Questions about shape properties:
········
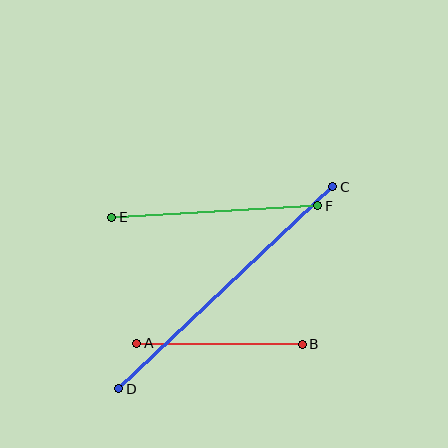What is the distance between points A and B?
The distance is approximately 166 pixels.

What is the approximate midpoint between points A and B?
The midpoint is at approximately (220, 344) pixels.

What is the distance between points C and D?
The distance is approximately 294 pixels.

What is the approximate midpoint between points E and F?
The midpoint is at approximately (215, 211) pixels.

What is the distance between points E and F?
The distance is approximately 206 pixels.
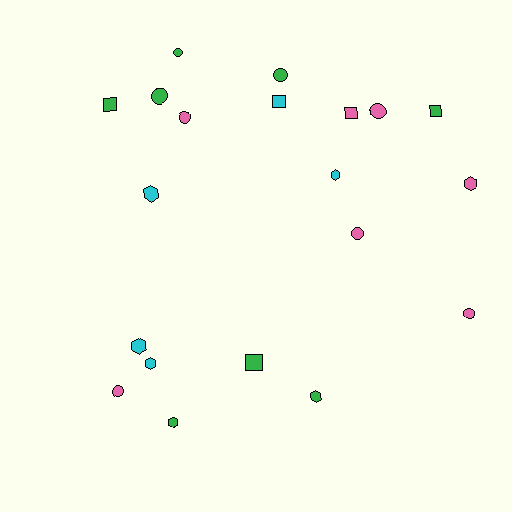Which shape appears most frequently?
Circle, with 8 objects.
········
● Short task
Output every entry word for word, but omit the pictures.

● Completed exercise
What is the distance between points A and B?
The distance is approximately 166 pixels.

What is the approximate midpoint between points A and B?
The midpoint is at approximately (220, 344) pixels.

What is the distance between points C and D?
The distance is approximately 294 pixels.

What is the approximate midpoint between points E and F?
The midpoint is at approximately (215, 211) pixels.

What is the distance between points E and F?
The distance is approximately 206 pixels.
Which shape appears most frequently?
Circle, with 8 objects.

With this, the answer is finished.